DATA:

::::::::::

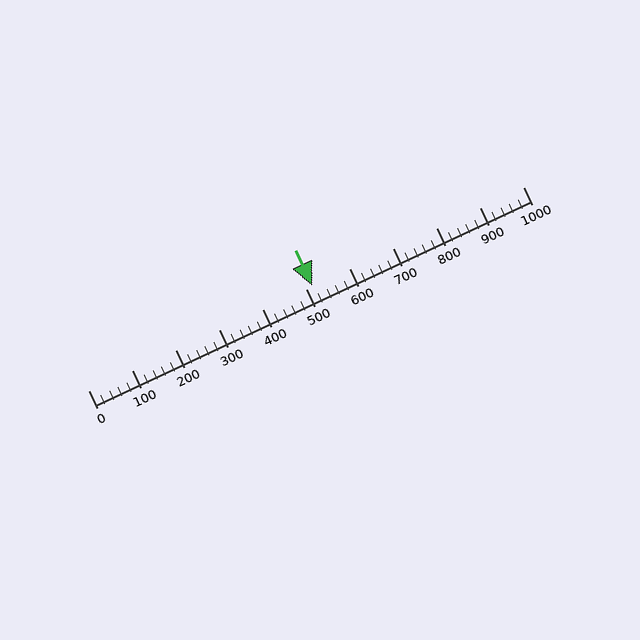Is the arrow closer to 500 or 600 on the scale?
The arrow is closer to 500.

::::::::::

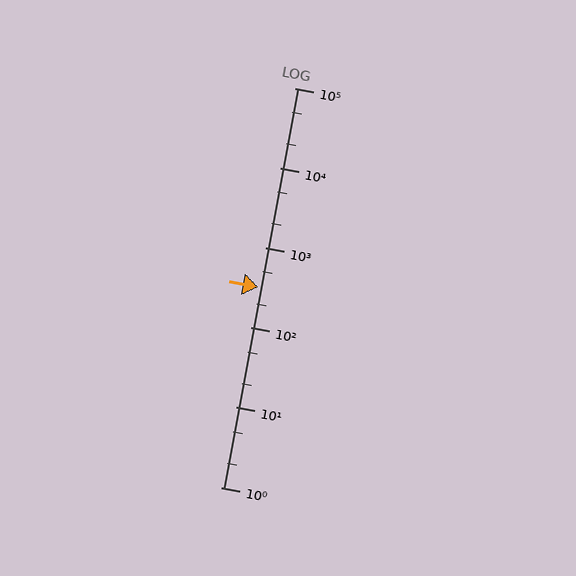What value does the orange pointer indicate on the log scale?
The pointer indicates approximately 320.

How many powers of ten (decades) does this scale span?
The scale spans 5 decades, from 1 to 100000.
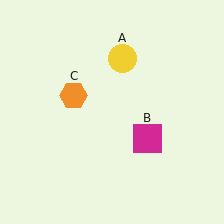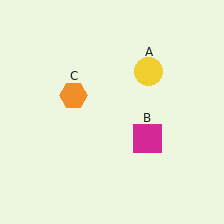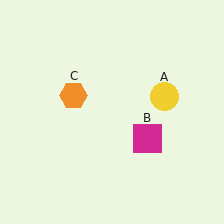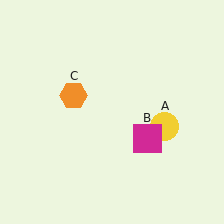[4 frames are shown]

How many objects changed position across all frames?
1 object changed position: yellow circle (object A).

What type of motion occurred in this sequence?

::::::::::

WHAT YOU ARE ASKED TO DO: Quote word for word every line from the one that has "How many objects" through the one that has "What type of".

RESPONSE:
How many objects changed position across all frames?
1 object changed position: yellow circle (object A).

What type of motion occurred in this sequence?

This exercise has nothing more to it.